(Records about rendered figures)
--- start ---

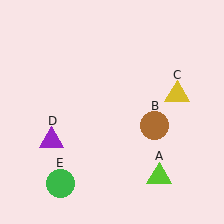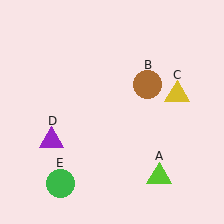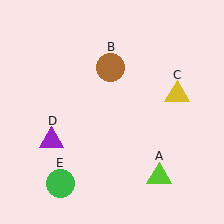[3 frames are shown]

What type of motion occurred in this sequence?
The brown circle (object B) rotated counterclockwise around the center of the scene.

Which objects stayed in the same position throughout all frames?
Lime triangle (object A) and yellow triangle (object C) and purple triangle (object D) and green circle (object E) remained stationary.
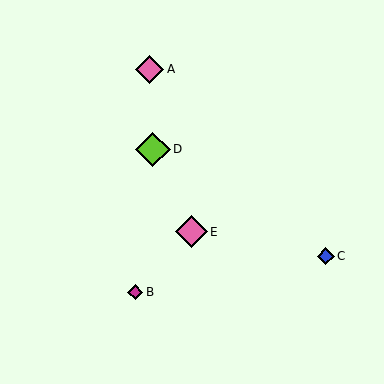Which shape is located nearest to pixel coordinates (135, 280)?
The magenta diamond (labeled B) at (135, 292) is nearest to that location.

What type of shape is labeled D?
Shape D is a lime diamond.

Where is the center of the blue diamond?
The center of the blue diamond is at (326, 256).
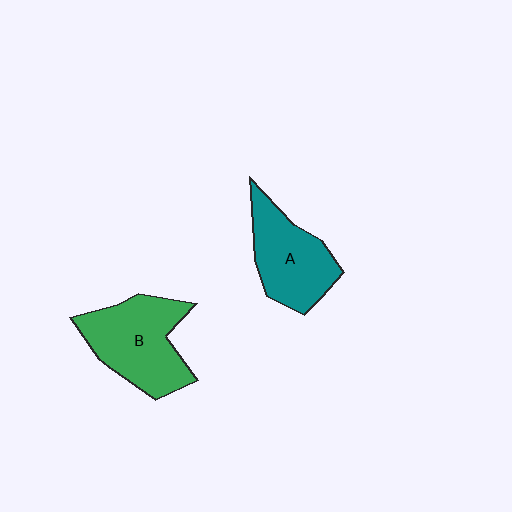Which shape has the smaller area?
Shape A (teal).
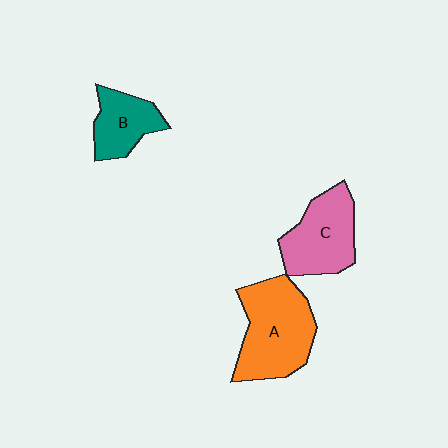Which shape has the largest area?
Shape A (orange).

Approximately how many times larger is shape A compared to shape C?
Approximately 1.3 times.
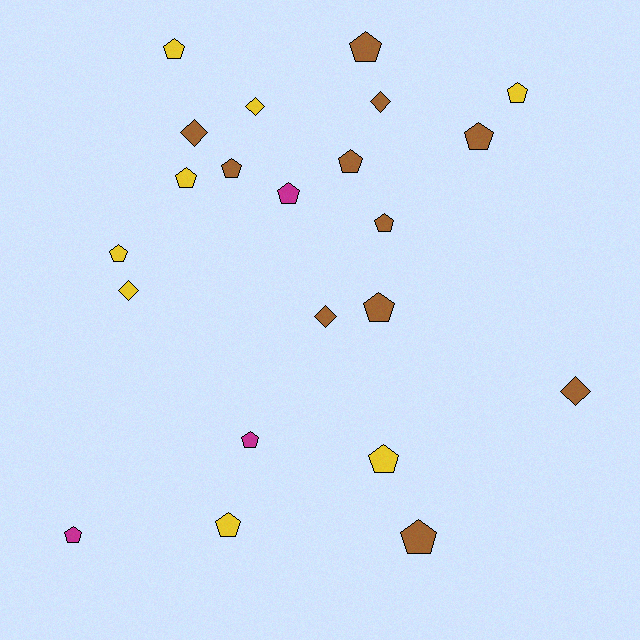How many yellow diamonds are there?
There are 2 yellow diamonds.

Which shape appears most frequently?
Pentagon, with 16 objects.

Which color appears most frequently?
Brown, with 11 objects.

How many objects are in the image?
There are 22 objects.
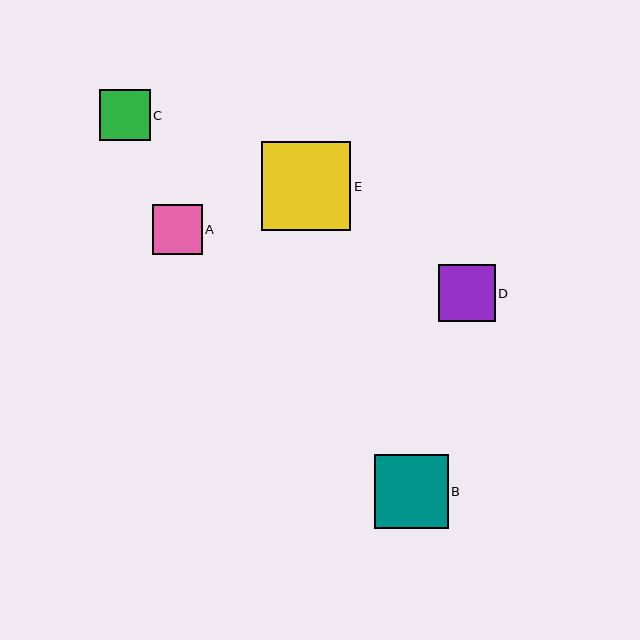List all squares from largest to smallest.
From largest to smallest: E, B, D, C, A.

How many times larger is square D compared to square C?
Square D is approximately 1.1 times the size of square C.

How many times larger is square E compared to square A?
Square E is approximately 1.8 times the size of square A.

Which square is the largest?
Square E is the largest with a size of approximately 89 pixels.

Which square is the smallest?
Square A is the smallest with a size of approximately 50 pixels.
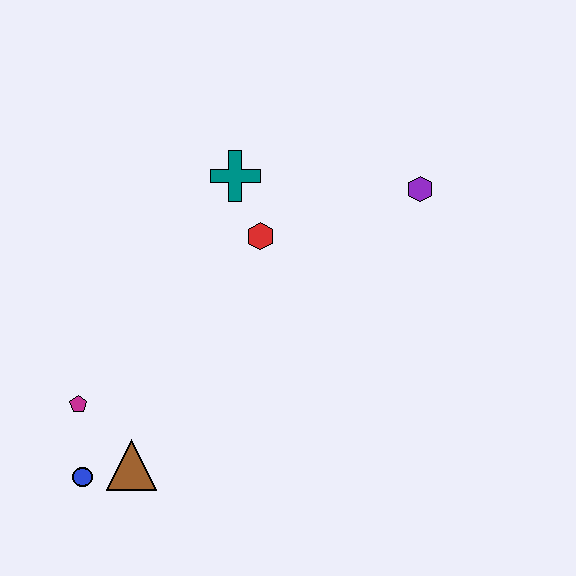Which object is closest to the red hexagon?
The teal cross is closest to the red hexagon.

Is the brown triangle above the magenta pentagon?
No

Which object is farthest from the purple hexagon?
The blue circle is farthest from the purple hexagon.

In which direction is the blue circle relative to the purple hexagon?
The blue circle is to the left of the purple hexagon.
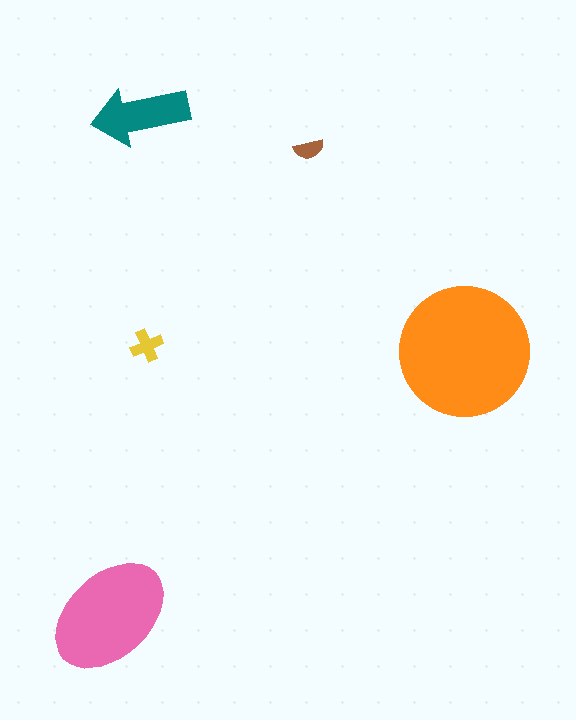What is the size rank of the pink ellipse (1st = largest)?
2nd.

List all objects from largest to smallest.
The orange circle, the pink ellipse, the teal arrow, the yellow cross, the brown semicircle.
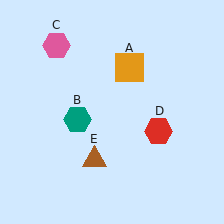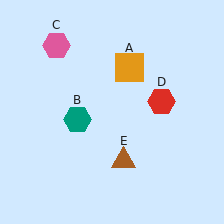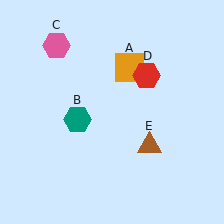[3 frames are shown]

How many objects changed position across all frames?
2 objects changed position: red hexagon (object D), brown triangle (object E).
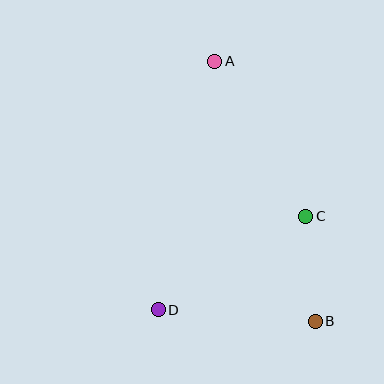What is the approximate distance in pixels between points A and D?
The distance between A and D is approximately 255 pixels.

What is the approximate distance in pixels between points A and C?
The distance between A and C is approximately 180 pixels.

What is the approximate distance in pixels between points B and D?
The distance between B and D is approximately 158 pixels.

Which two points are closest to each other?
Points B and C are closest to each other.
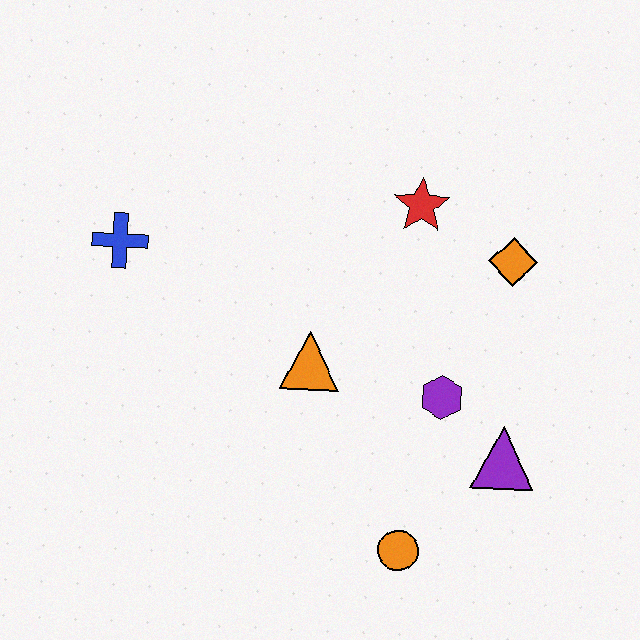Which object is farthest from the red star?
The orange circle is farthest from the red star.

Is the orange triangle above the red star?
No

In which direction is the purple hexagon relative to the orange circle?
The purple hexagon is above the orange circle.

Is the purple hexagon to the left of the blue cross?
No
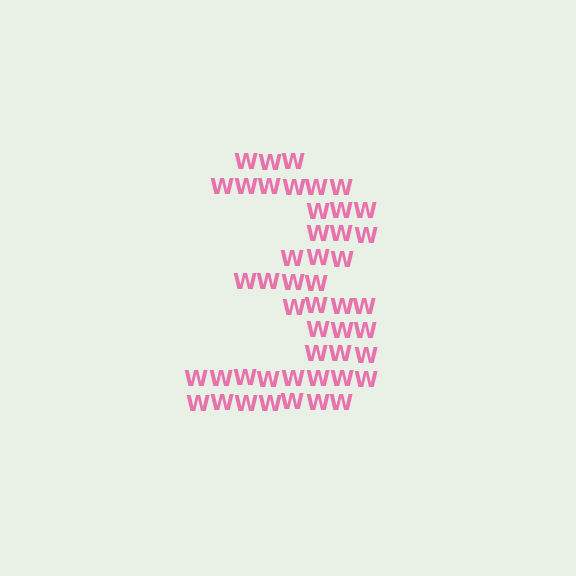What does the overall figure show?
The overall figure shows the digit 3.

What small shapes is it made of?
It is made of small letter W's.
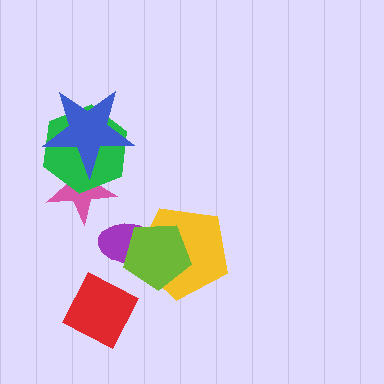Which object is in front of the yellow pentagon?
The lime pentagon is in front of the yellow pentagon.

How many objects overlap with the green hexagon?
2 objects overlap with the green hexagon.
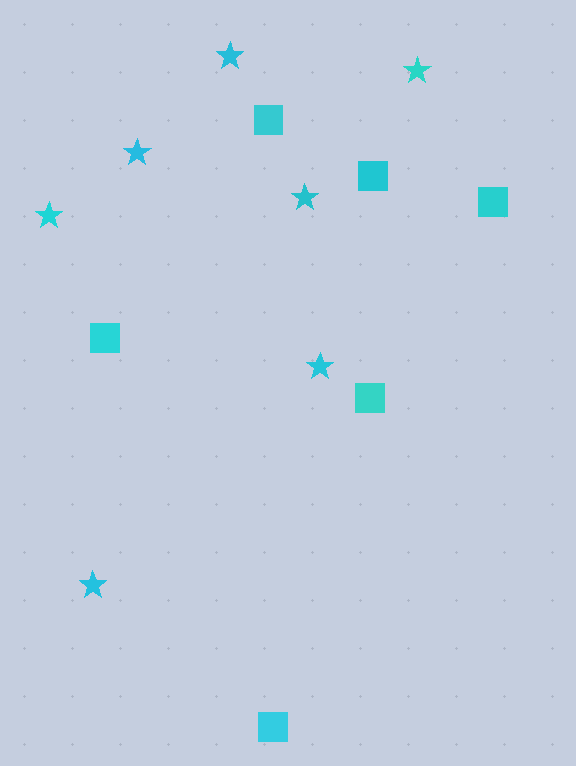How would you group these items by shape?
There are 2 groups: one group of stars (7) and one group of squares (6).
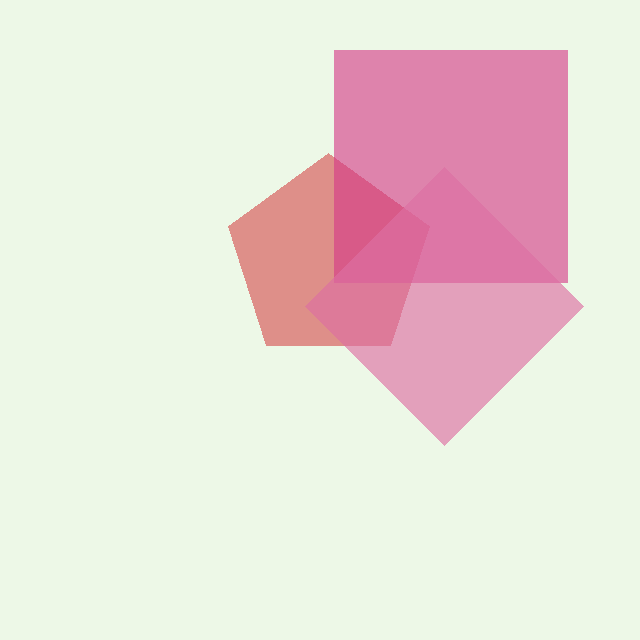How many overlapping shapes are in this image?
There are 3 overlapping shapes in the image.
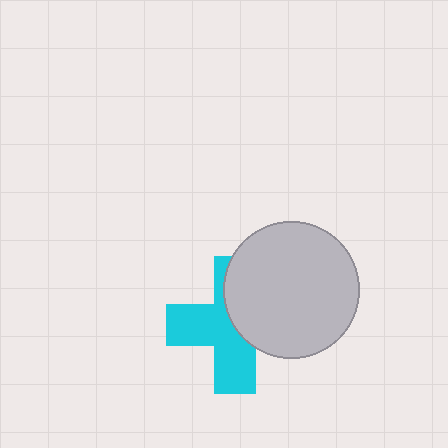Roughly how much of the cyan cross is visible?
About half of it is visible (roughly 56%).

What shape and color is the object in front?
The object in front is a light gray circle.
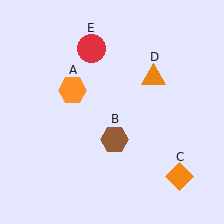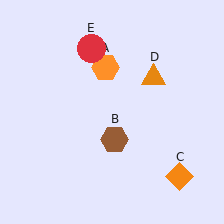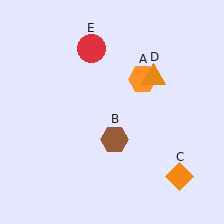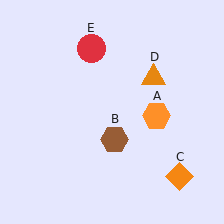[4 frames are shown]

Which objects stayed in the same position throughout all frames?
Brown hexagon (object B) and orange diamond (object C) and orange triangle (object D) and red circle (object E) remained stationary.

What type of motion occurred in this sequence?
The orange hexagon (object A) rotated clockwise around the center of the scene.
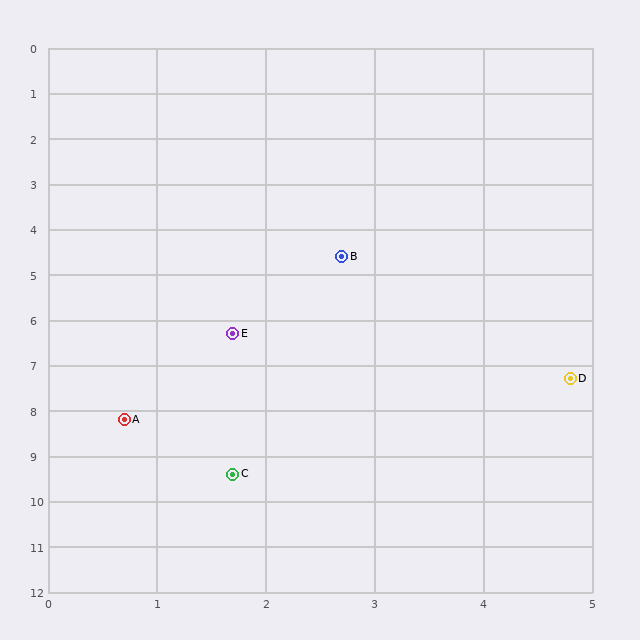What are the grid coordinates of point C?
Point C is at approximately (1.7, 9.4).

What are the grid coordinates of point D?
Point D is at approximately (4.8, 7.3).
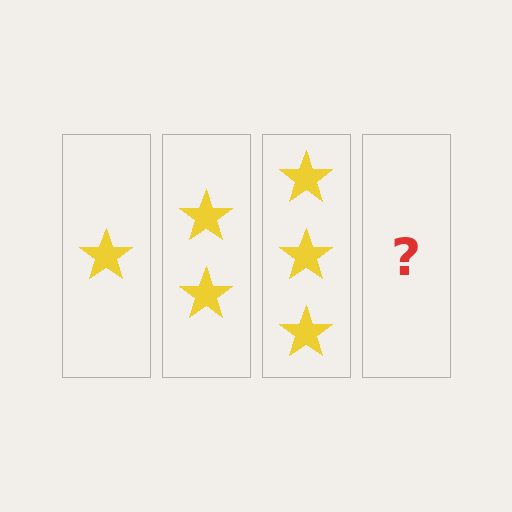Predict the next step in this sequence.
The next step is 4 stars.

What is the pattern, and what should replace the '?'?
The pattern is that each step adds one more star. The '?' should be 4 stars.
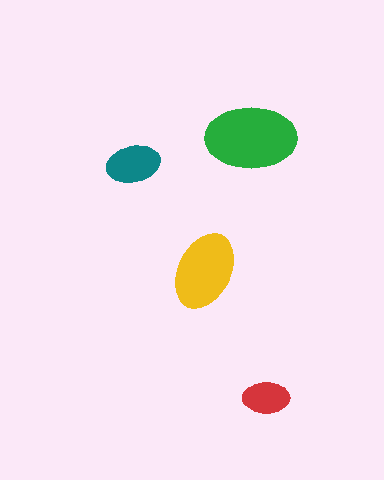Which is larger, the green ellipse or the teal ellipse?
The green one.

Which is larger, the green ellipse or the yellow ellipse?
The green one.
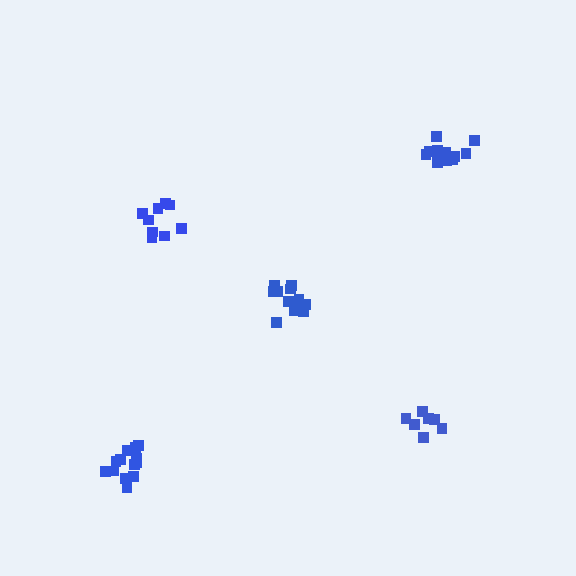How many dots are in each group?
Group 1: 7 dots, Group 2: 13 dots, Group 3: 12 dots, Group 4: 13 dots, Group 5: 9 dots (54 total).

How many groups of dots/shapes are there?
There are 5 groups.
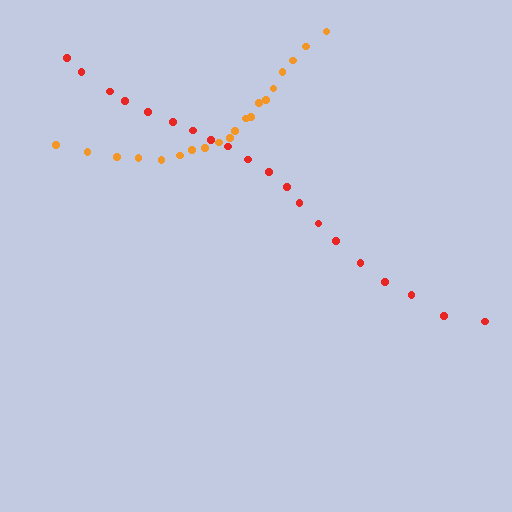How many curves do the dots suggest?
There are 2 distinct paths.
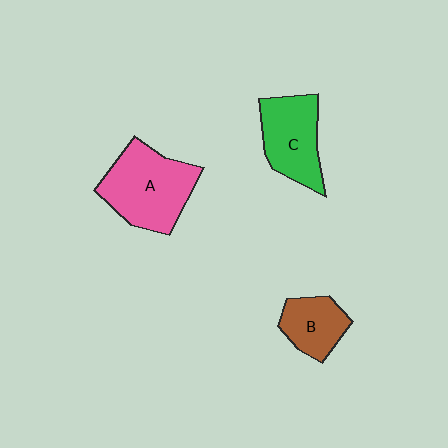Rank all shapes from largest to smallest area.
From largest to smallest: A (pink), C (green), B (brown).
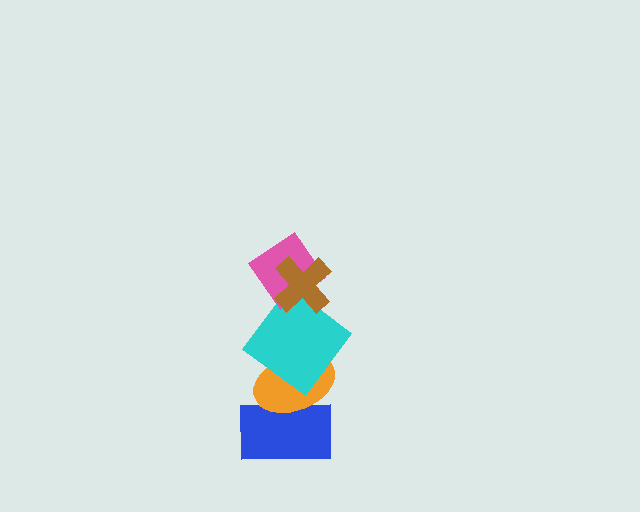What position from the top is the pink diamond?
The pink diamond is 2nd from the top.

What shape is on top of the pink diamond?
The brown cross is on top of the pink diamond.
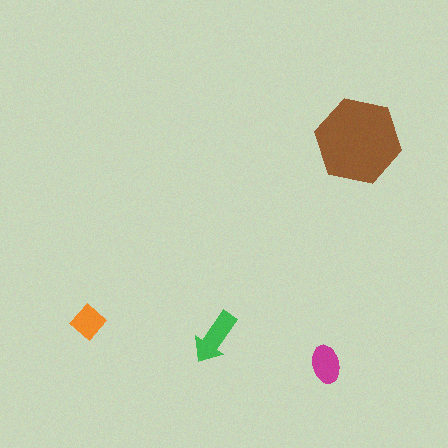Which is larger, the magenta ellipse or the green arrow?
The green arrow.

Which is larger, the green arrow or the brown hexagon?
The brown hexagon.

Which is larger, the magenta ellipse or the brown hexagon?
The brown hexagon.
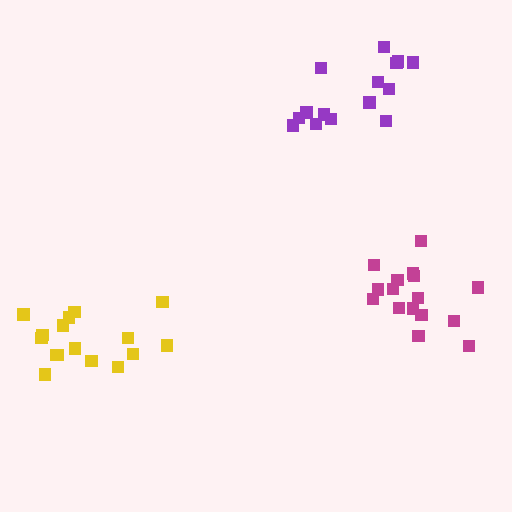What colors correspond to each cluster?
The clusters are colored: magenta, yellow, purple.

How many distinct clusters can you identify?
There are 3 distinct clusters.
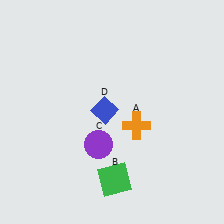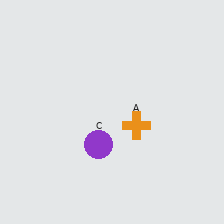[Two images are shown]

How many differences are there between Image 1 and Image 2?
There are 2 differences between the two images.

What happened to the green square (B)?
The green square (B) was removed in Image 2. It was in the bottom-right area of Image 1.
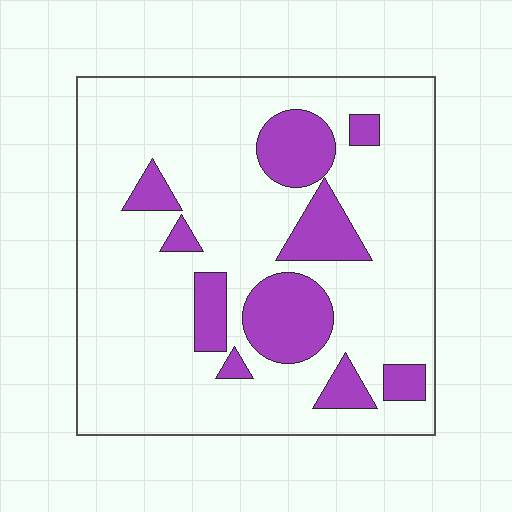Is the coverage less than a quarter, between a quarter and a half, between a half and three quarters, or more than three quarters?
Less than a quarter.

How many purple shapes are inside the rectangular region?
10.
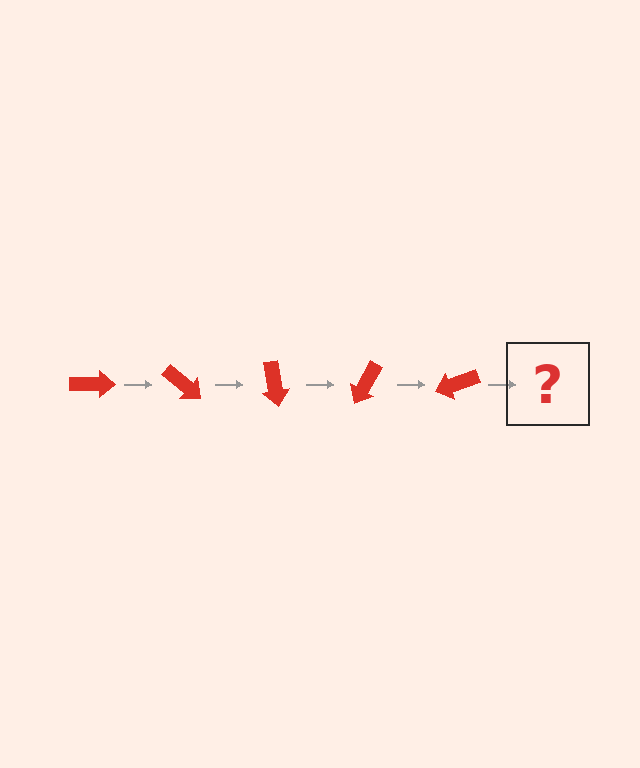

--- end ---

# [Problem to work on]
Look above for the line with "How many objects changed" and copy exactly from it through the line with "[4 frames are shown]", both included. Omit the pictures.

# [Complete output]
How many objects changed position across all frames?
2 objects changed position: red hexagon (object D), brown triangle (object E).
What is the approximate distance in pixels between points A and D?
The distance between A and D is approximately 255 pixels.

What is the approximate distance in pixels between points A and C?
The distance between A and C is approximately 180 pixels.

What is the approximate distance in pixels between points B and D?
The distance between B and D is approximately 158 pixels.

Which two points are closest to each other?
Points B and C are closest to each other.
Which object is farthest from the red star?
The orange circle is farthest from the red star.

Is the orange triangle above the red star?
No

In which direction is the purple hexagon relative to the orange circle?
The purple hexagon is above the orange circle.

Is the purple hexagon to the left of the blue cross?
No
What does the overall figure show?
The overall figure shows the digit 3.

What small shapes is it made of?
It is made of small letter W's.
Which object is in front of the yellow pentagon?
The lime pentagon is in front of the yellow pentagon.

How many objects overlap with the green hexagon?
2 objects overlap with the green hexagon.
How would you group these items by shape?
There are 2 groups: one group of stars (7) and one group of squares (6).
How many overlapping shapes are in this image?
There are 3 overlapping shapes in the image.
Roughly how much of the cyan cross is visible?
About half of it is visible (roughly 56%).

What shape and color is the object in front?
The object in front is a light gray circle.
[4 frames are shown]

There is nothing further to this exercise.